Simple shape dataset records
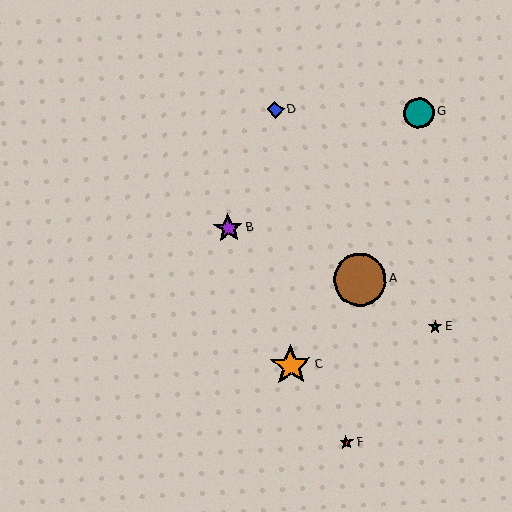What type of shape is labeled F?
Shape F is a red star.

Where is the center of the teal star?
The center of the teal star is at (435, 327).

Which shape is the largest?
The brown circle (labeled A) is the largest.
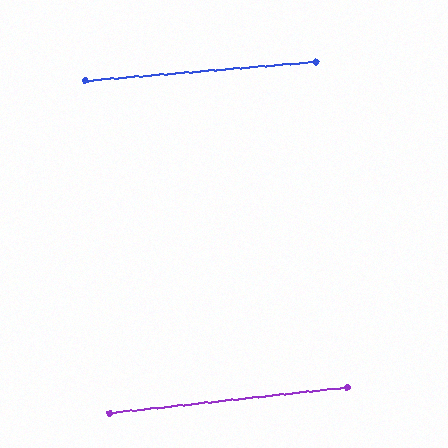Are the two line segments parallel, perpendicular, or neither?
Parallel — their directions differ by only 1.8°.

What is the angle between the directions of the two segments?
Approximately 2 degrees.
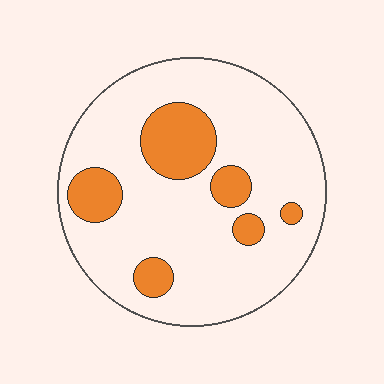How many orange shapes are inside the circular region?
6.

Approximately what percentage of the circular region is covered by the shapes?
Approximately 20%.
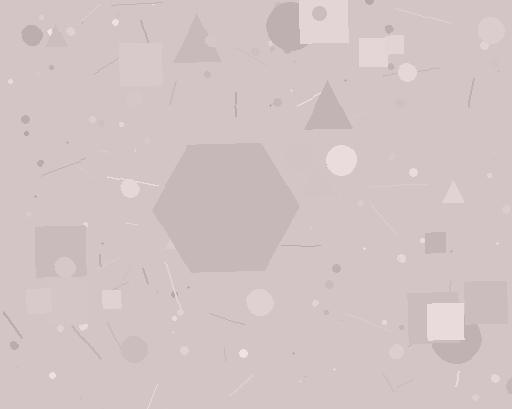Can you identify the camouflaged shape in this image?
The camouflaged shape is a hexagon.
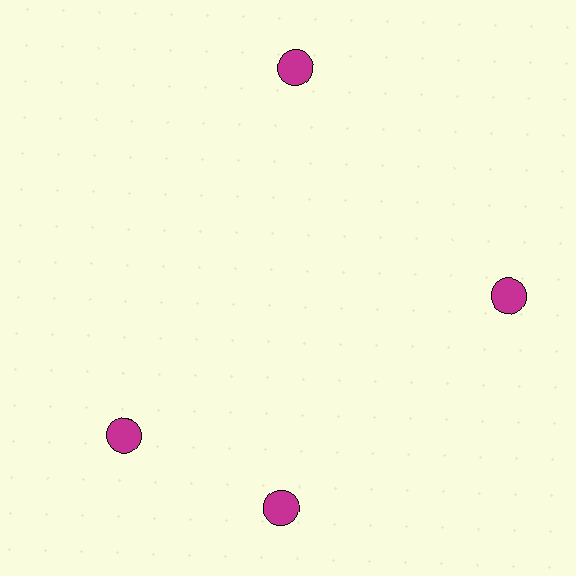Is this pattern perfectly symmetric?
No. The 4 magenta circles are arranged in a ring, but one element near the 9 o'clock position is rotated out of alignment along the ring, breaking the 4-fold rotational symmetry.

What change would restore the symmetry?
The symmetry would be restored by rotating it back into even spacing with its neighbors so that all 4 circles sit at equal angles and equal distance from the center.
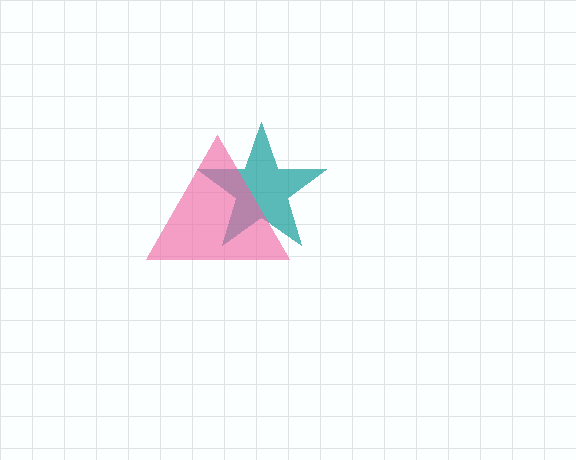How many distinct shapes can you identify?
There are 2 distinct shapes: a teal star, a pink triangle.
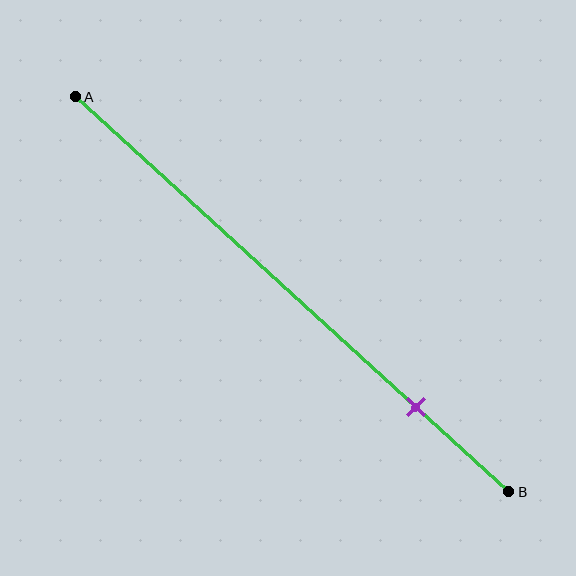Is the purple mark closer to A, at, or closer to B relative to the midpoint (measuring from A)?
The purple mark is closer to point B than the midpoint of segment AB.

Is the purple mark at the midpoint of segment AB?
No, the mark is at about 80% from A, not at the 50% midpoint.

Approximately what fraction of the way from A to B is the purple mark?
The purple mark is approximately 80% of the way from A to B.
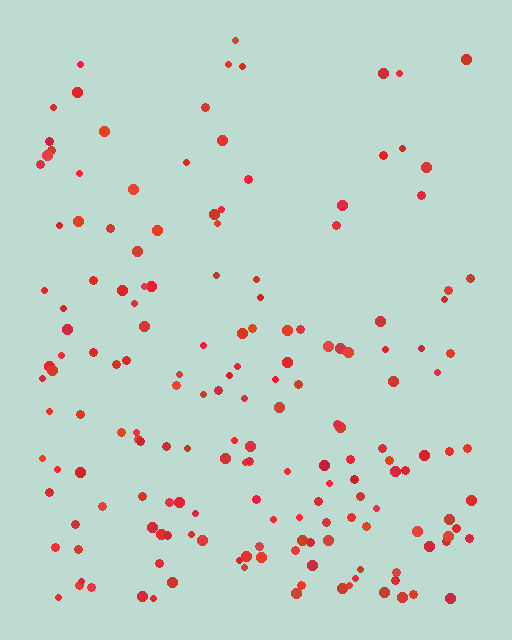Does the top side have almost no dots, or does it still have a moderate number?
Still a moderate number, just noticeably fewer than the bottom.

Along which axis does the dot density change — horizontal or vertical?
Vertical.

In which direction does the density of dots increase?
From top to bottom, with the bottom side densest.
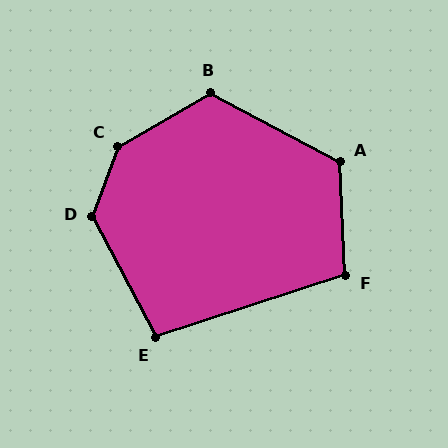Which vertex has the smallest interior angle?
E, at approximately 100 degrees.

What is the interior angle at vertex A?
Approximately 121 degrees (obtuse).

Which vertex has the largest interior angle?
C, at approximately 140 degrees.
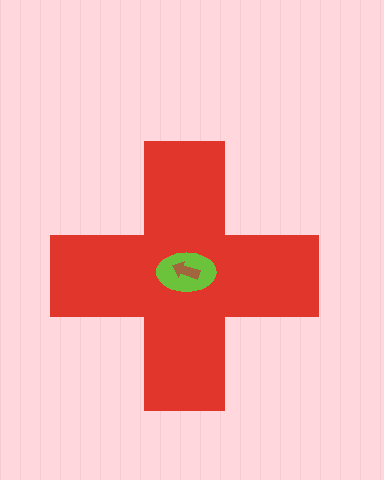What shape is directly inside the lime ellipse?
The brown arrow.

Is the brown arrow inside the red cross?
Yes.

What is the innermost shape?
The brown arrow.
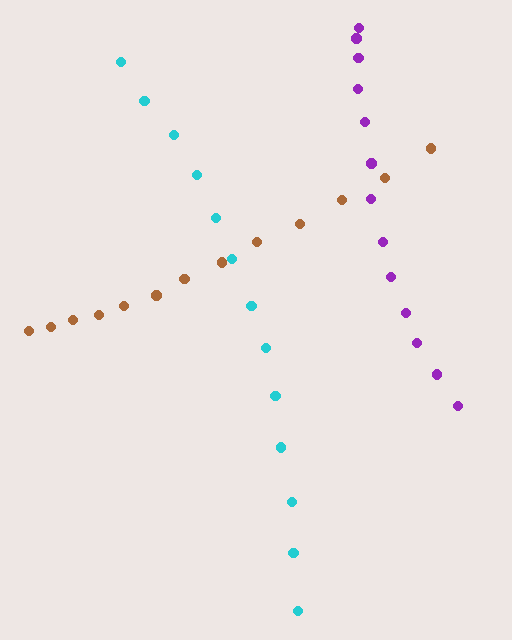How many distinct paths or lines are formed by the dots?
There are 3 distinct paths.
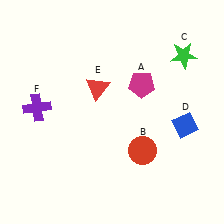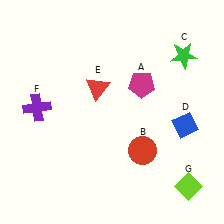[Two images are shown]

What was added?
A lime diamond (G) was added in Image 2.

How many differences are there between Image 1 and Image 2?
There is 1 difference between the two images.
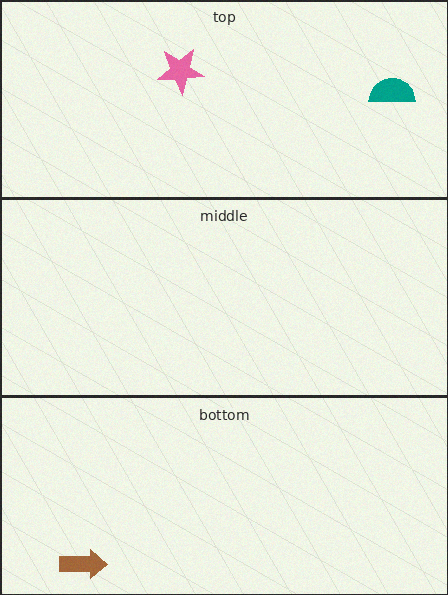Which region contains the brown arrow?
The bottom region.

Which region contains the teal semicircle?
The top region.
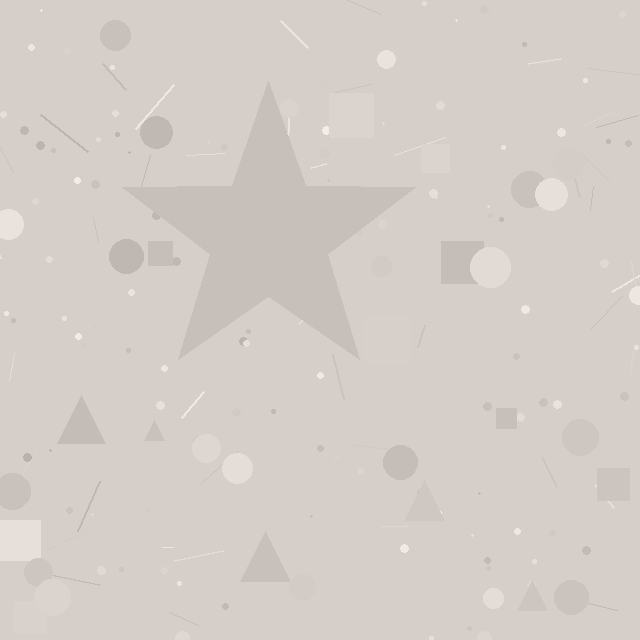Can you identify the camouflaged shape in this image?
The camouflaged shape is a star.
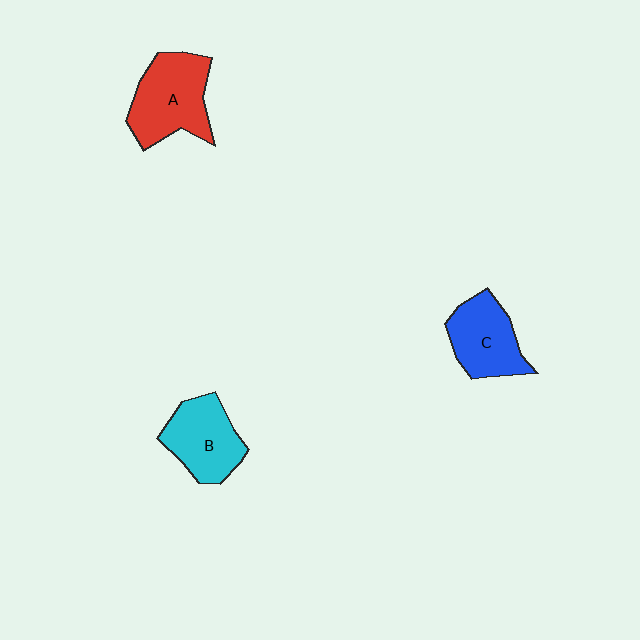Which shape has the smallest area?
Shape C (blue).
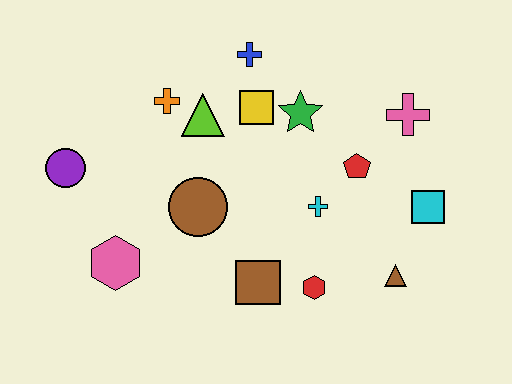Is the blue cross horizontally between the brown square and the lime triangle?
Yes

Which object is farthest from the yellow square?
The brown triangle is farthest from the yellow square.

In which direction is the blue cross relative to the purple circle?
The blue cross is to the right of the purple circle.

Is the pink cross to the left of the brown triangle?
No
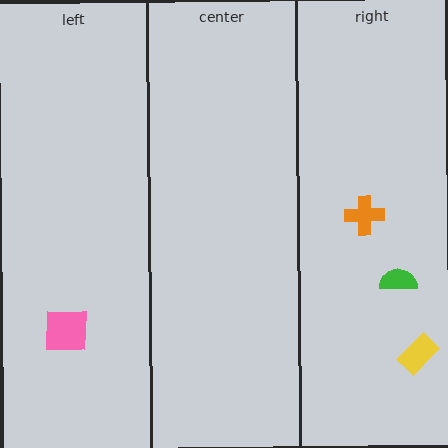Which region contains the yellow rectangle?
The right region.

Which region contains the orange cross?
The right region.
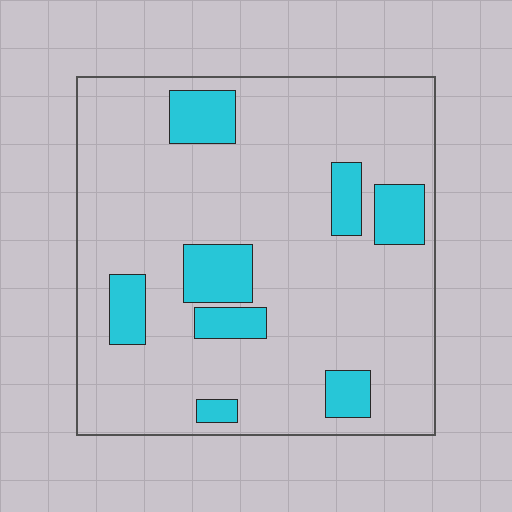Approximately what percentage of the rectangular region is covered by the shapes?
Approximately 15%.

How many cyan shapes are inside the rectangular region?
8.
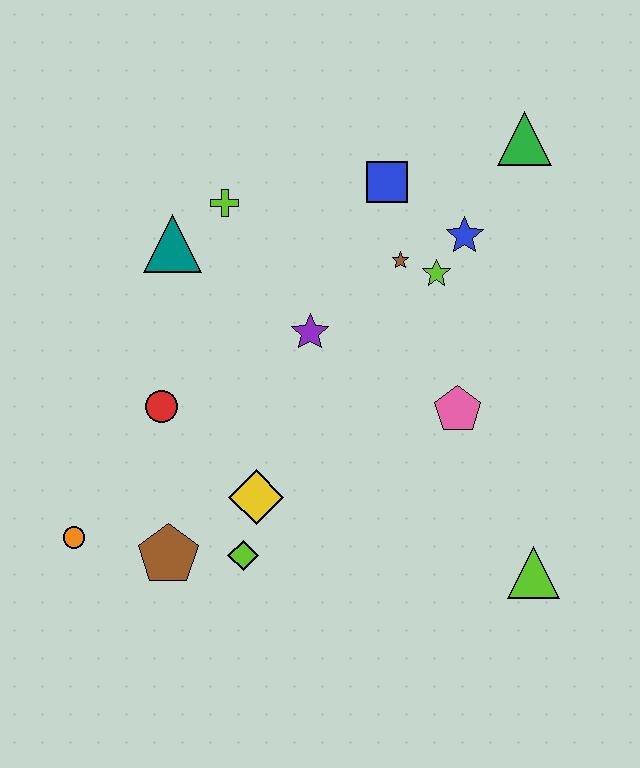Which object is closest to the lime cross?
The teal triangle is closest to the lime cross.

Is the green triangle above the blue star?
Yes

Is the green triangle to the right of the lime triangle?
No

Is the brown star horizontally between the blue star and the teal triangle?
Yes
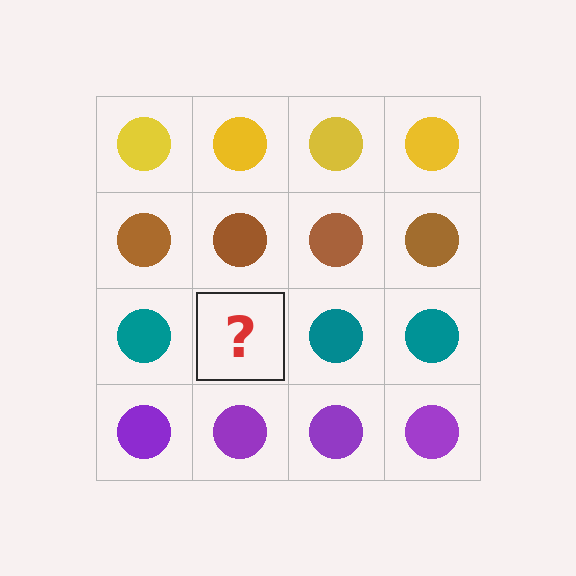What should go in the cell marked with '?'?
The missing cell should contain a teal circle.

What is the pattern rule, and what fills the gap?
The rule is that each row has a consistent color. The gap should be filled with a teal circle.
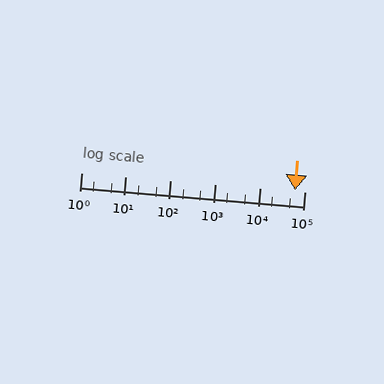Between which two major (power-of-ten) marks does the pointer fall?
The pointer is between 10000 and 100000.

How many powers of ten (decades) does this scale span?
The scale spans 5 decades, from 1 to 100000.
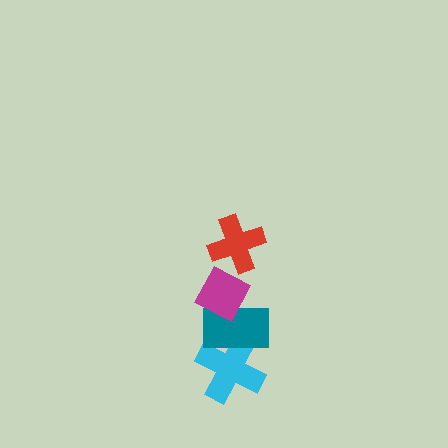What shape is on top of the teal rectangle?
The magenta diamond is on top of the teal rectangle.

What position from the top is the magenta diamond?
The magenta diamond is 2nd from the top.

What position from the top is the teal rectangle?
The teal rectangle is 3rd from the top.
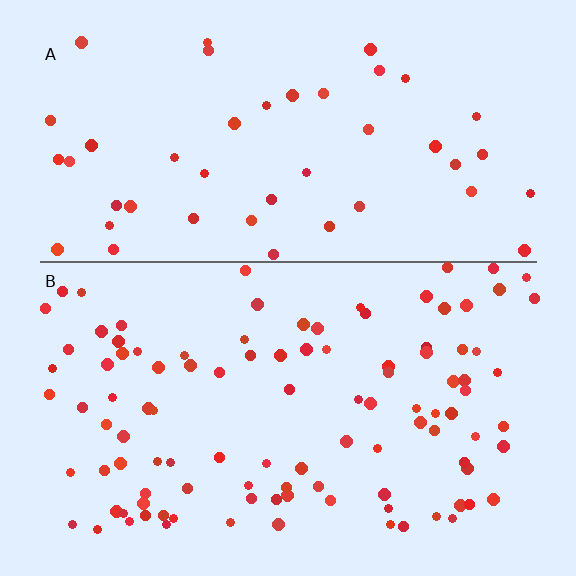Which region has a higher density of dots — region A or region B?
B (the bottom).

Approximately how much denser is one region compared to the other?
Approximately 2.3× — region B over region A.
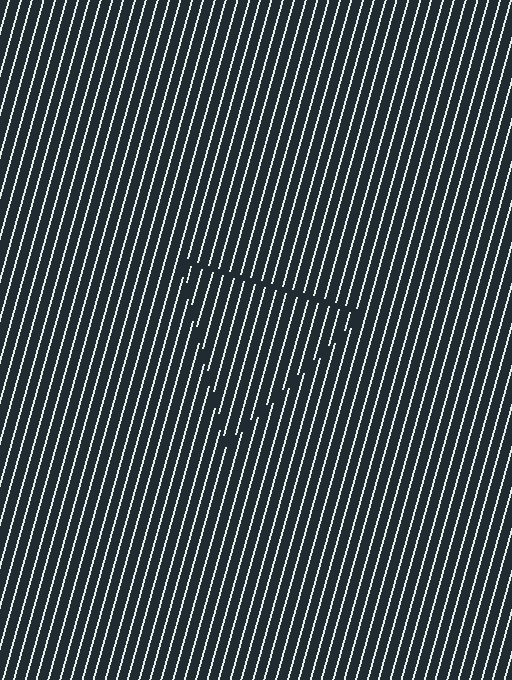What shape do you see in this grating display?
An illusory triangle. The interior of the shape contains the same grating, shifted by half a period — the contour is defined by the phase discontinuity where line-ends from the inner and outer gratings abut.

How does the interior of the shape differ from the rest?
The interior of the shape contains the same grating, shifted by half a period — the contour is defined by the phase discontinuity where line-ends from the inner and outer gratings abut.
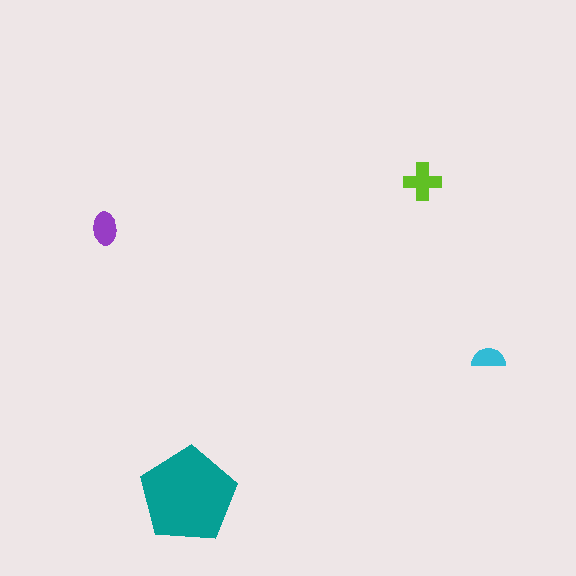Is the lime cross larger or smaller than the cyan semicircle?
Larger.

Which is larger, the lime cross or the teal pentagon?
The teal pentagon.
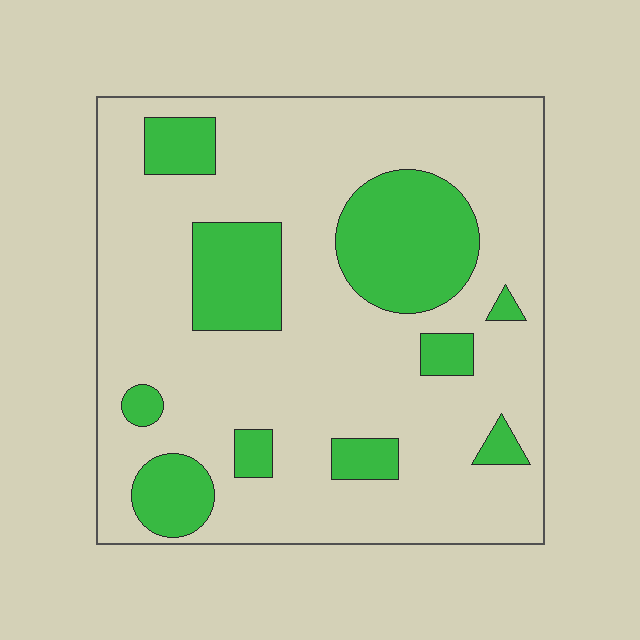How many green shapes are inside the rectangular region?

Stated goal
Omit the pictures and please write out exactly the lines between the one containing "How does the" and the last line of the entries, both included.

Expected answer
How does the interior of the shape differ from the rest?
The interior of the shape contains the same grating, shifted by half a period — the contour is defined by the phase discontinuity where line-ends from the inner and outer gratings abut.
Is the lime cross larger or smaller than the cyan semicircle?
Larger.

Which is larger, the lime cross or the teal pentagon?
The teal pentagon.
How many green shapes are inside the rectangular region?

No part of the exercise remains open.